**WHAT YOU ARE ASKED TO DO**
Copy out, unchanged, the entries below from the "points A and D?" line to the final line. Omit pictures.

**EXTRACTED ENTRIES**

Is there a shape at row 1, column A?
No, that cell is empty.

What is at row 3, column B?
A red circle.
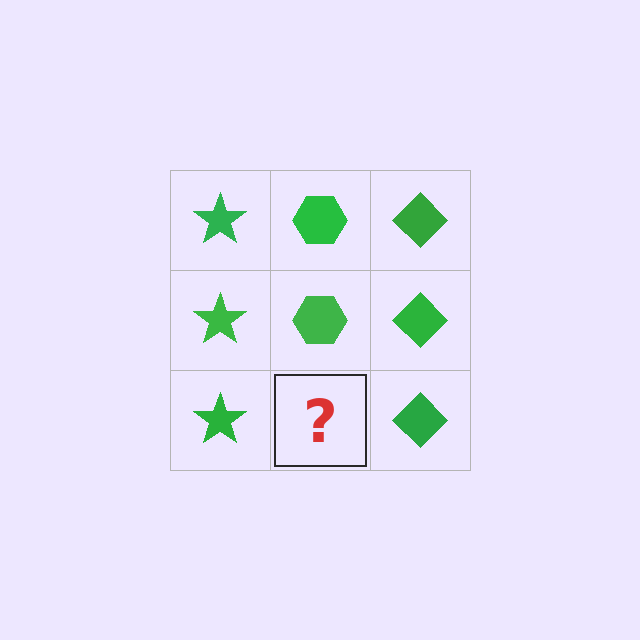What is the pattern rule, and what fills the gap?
The rule is that each column has a consistent shape. The gap should be filled with a green hexagon.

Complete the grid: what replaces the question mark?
The question mark should be replaced with a green hexagon.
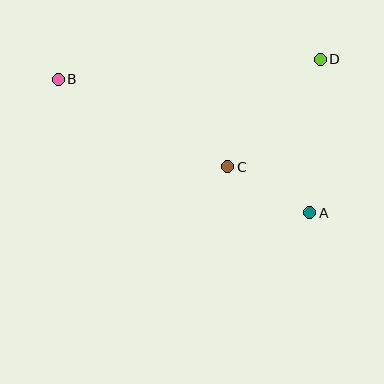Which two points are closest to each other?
Points A and C are closest to each other.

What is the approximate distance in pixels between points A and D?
The distance between A and D is approximately 154 pixels.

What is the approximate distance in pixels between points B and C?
The distance between B and C is approximately 191 pixels.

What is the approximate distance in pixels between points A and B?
The distance between A and B is approximately 285 pixels.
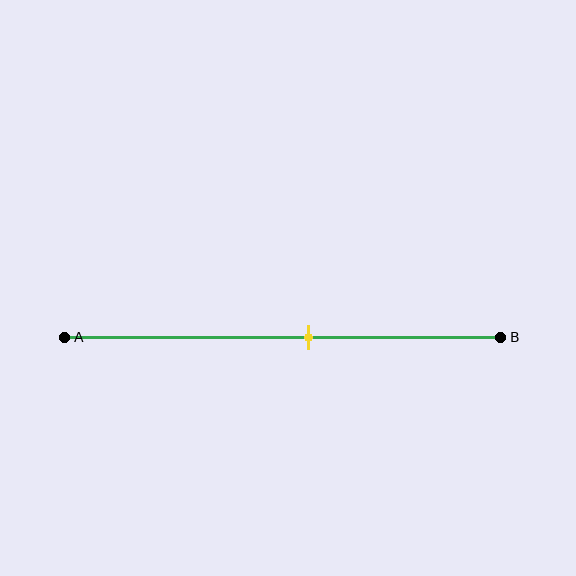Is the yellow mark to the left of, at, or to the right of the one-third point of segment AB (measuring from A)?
The yellow mark is to the right of the one-third point of segment AB.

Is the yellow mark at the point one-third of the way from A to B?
No, the mark is at about 55% from A, not at the 33% one-third point.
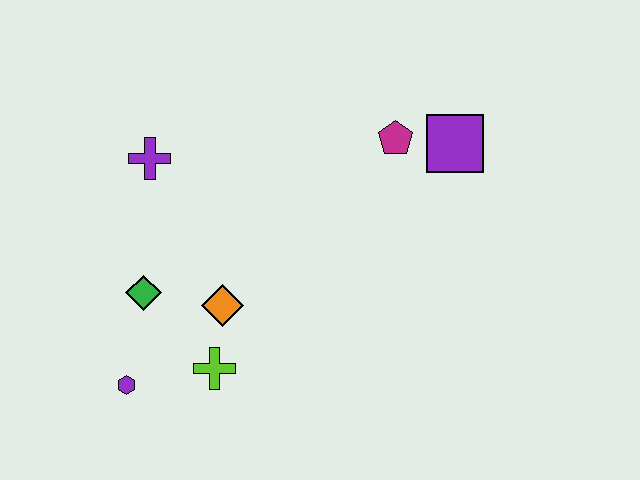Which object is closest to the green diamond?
The orange diamond is closest to the green diamond.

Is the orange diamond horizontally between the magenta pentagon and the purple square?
No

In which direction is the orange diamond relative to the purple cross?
The orange diamond is below the purple cross.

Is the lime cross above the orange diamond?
No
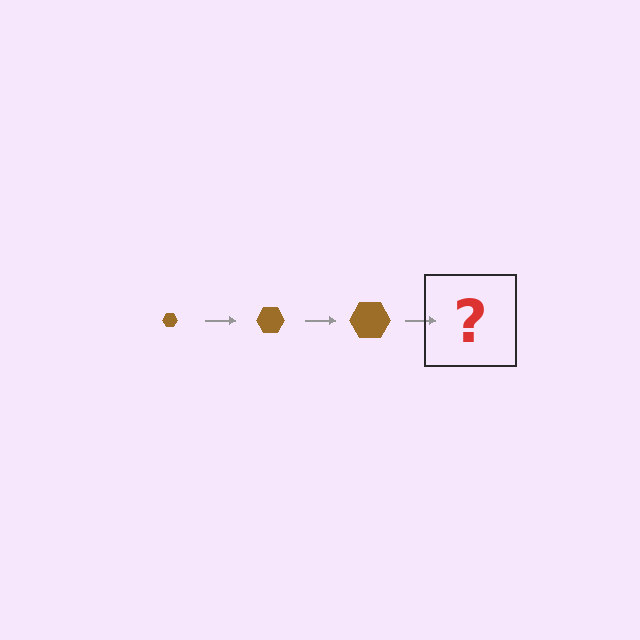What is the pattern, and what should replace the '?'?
The pattern is that the hexagon gets progressively larger each step. The '?' should be a brown hexagon, larger than the previous one.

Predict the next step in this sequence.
The next step is a brown hexagon, larger than the previous one.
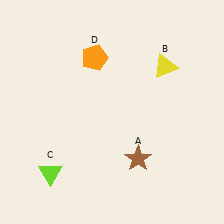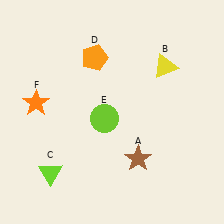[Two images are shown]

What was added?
A lime circle (E), an orange star (F) were added in Image 2.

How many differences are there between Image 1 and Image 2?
There are 2 differences between the two images.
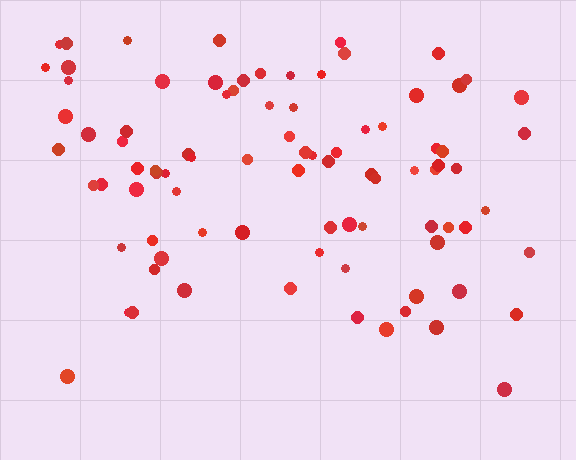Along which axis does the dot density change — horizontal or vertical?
Vertical.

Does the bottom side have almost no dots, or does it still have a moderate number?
Still a moderate number, just noticeably fewer than the top.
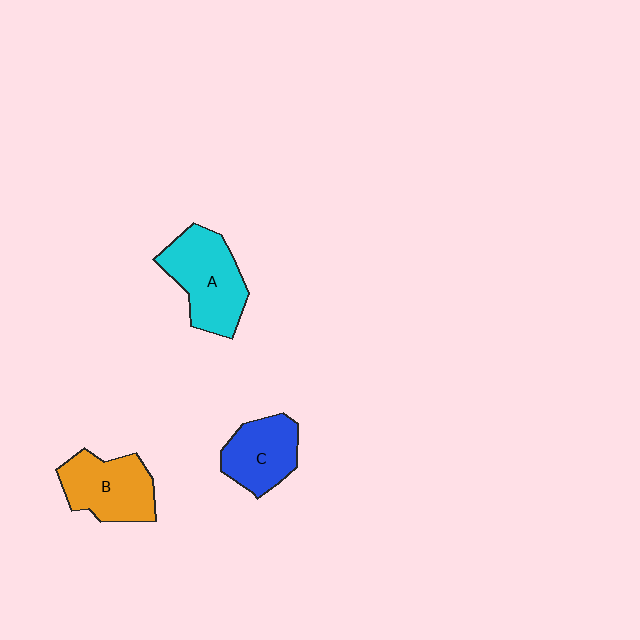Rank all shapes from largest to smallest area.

**COMPLETED EXERCISE**
What is the approximate distance in pixels between points A and D?
The distance between A and D is approximately 154 pixels.

What is the approximate distance in pixels between points B and C?
The distance between B and C is approximately 191 pixels.

What is the approximate distance in pixels between points A and B?
The distance between A and B is approximately 285 pixels.
Is the yellow mark to the left of, at, or to the right of the one-third point of segment AB (measuring from A)?
The yellow mark is to the right of the one-third point of segment AB.

Is the yellow mark at the point one-third of the way from A to B?
No, the mark is at about 55% from A, not at the 33% one-third point.
Which object is closest to the green diamond?
The orange diamond is closest to the green diamond.

Is the orange diamond horizontally between the magenta pentagon and the purple square?
No

In which direction is the orange diamond relative to the purple cross?
The orange diamond is below the purple cross.

Is the lime cross above the orange diamond?
No
What is the pattern, and what should replace the '?'?
The pattern is that the hexagon gets progressively larger each step. The '?' should be a brown hexagon, larger than the previous one.

Predict the next step in this sequence.
The next step is a brown hexagon, larger than the previous one.
[Two images are shown]

What was added?
A lime circle (E), an orange star (F) were added in Image 2.

How many differences are there between Image 1 and Image 2?
There are 2 differences between the two images.
Along which axis does the dot density change — horizontal or vertical?
Vertical.

Does the bottom side have almost no dots, or does it still have a moderate number?
Still a moderate number, just noticeably fewer than the top.
Rank all shapes from largest to smallest area.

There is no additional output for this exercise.